• _Exercise prompt_
Retype exactly the lines that start at the line with "List the shapes" and end at the final line, both included, and leave out every picture.

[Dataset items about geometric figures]
######

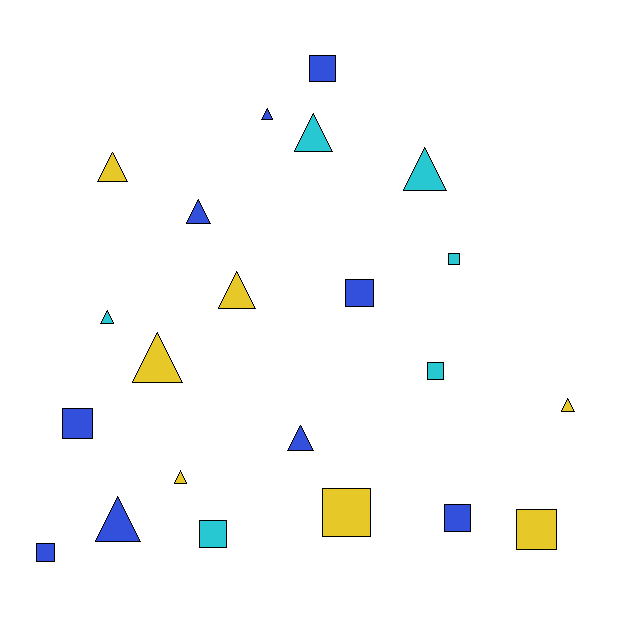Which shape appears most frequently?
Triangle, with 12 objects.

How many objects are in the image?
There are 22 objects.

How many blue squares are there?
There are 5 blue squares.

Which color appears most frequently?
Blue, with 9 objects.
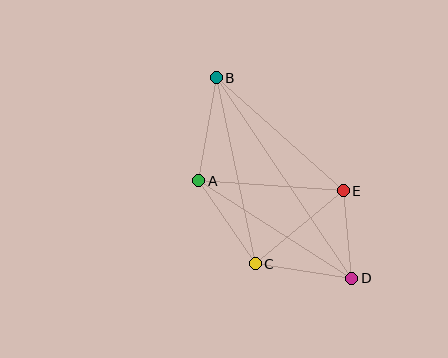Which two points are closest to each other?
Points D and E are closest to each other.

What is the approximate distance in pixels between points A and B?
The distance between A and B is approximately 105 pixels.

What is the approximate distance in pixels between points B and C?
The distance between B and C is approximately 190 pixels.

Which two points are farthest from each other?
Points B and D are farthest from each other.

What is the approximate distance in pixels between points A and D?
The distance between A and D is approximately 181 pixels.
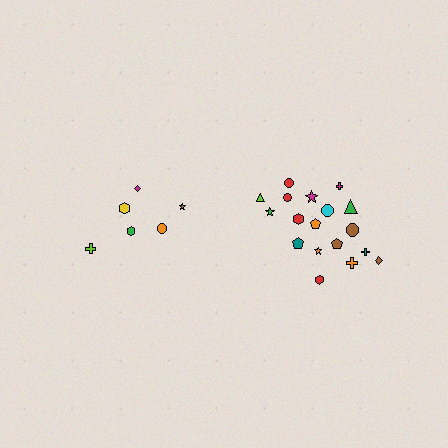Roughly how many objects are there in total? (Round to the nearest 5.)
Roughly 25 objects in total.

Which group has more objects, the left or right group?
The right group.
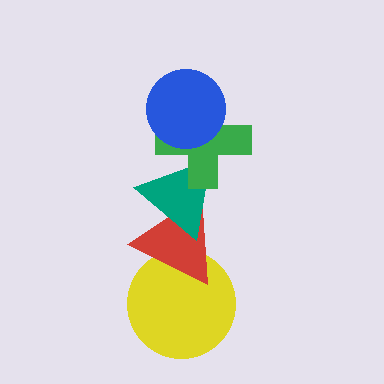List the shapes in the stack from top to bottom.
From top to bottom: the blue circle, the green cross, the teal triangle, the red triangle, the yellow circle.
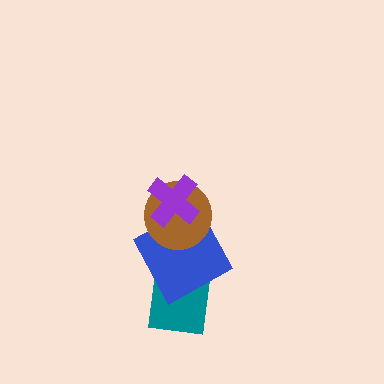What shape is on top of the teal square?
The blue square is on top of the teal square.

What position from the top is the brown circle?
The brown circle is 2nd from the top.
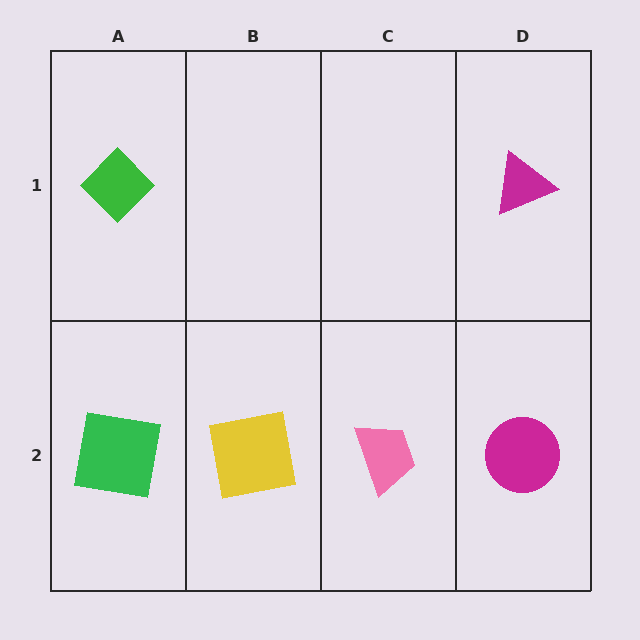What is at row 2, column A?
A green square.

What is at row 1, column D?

######

• _Task output_
List the shapes in the stack from top to bottom.
From top to bottom: the blue circle, the green cross, the teal triangle, the red triangle, the yellow circle.
What shape is on top of the teal square?
The blue square is on top of the teal square.

What position from the top is the brown circle?
The brown circle is 2nd from the top.
What is at row 2, column A?
A green square.

What is at row 1, column D?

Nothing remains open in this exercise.